--- START EXTRACTED ENTRIES ---
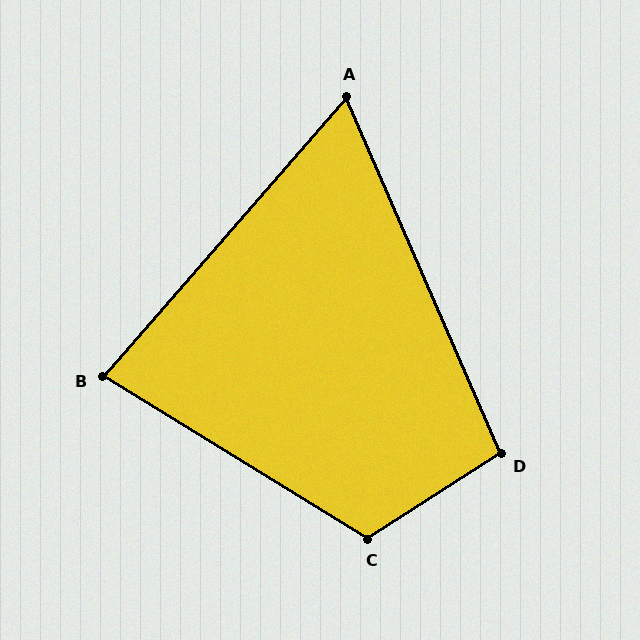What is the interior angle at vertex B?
Approximately 81 degrees (acute).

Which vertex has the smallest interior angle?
A, at approximately 65 degrees.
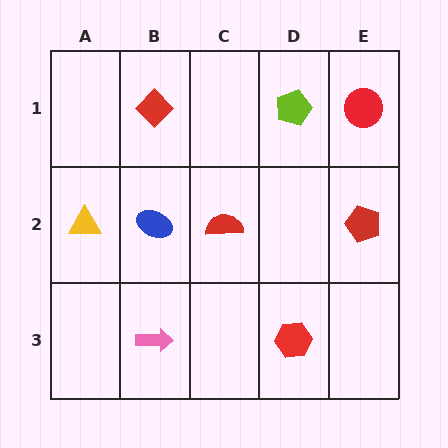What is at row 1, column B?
A red diamond.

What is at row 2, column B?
A blue ellipse.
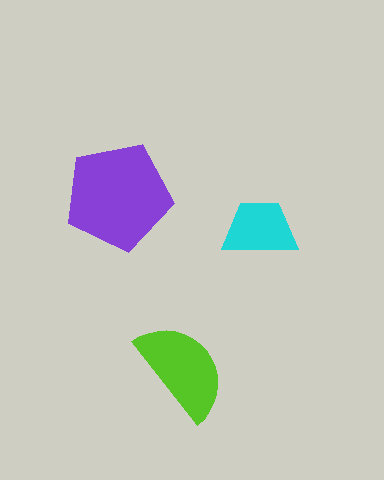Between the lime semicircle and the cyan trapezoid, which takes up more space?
The lime semicircle.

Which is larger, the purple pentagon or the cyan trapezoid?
The purple pentagon.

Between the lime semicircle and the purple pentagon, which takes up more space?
The purple pentagon.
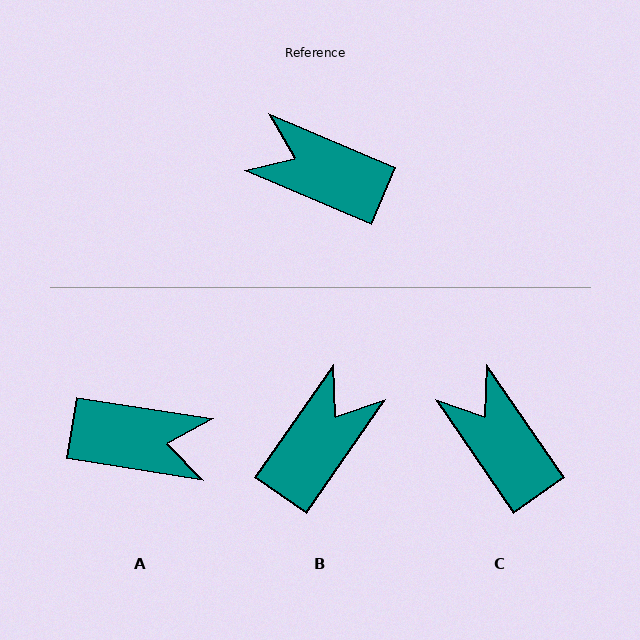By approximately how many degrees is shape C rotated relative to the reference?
Approximately 32 degrees clockwise.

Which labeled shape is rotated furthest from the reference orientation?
A, about 166 degrees away.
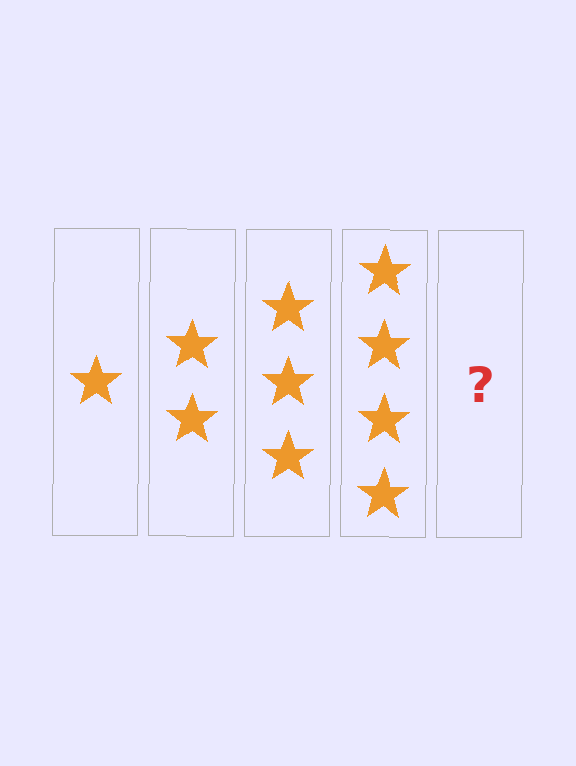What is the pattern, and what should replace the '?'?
The pattern is that each step adds one more star. The '?' should be 5 stars.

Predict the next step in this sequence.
The next step is 5 stars.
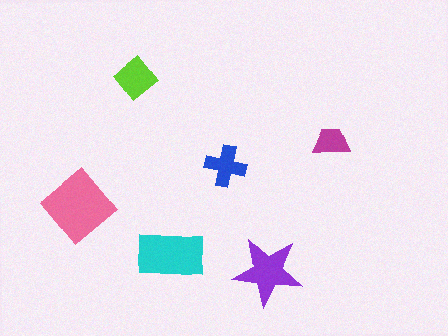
--- END EXTRACTED ENTRIES ---
Restate verbatim the lines running from the line with "What is at row 2, column B?" through the end of the material; both ends count, and images are omitted.

What is at row 2, column B?
A blue ellipse.
Between the lime semicircle and the cyan trapezoid, which takes up more space?
The lime semicircle.

Which is larger, the purple pentagon or the cyan trapezoid?
The purple pentagon.

Between the lime semicircle and the purple pentagon, which takes up more space?
The purple pentagon.
By approximately how many degrees is shape C rotated relative to the reference?
Approximately 32 degrees clockwise.

Which labeled shape is rotated furthest from the reference orientation?
A, about 166 degrees away.
What is the pattern, and what should replace the '?'?
The pattern is that each step adds one more star. The '?' should be 5 stars.

Predict the next step in this sequence.
The next step is 5 stars.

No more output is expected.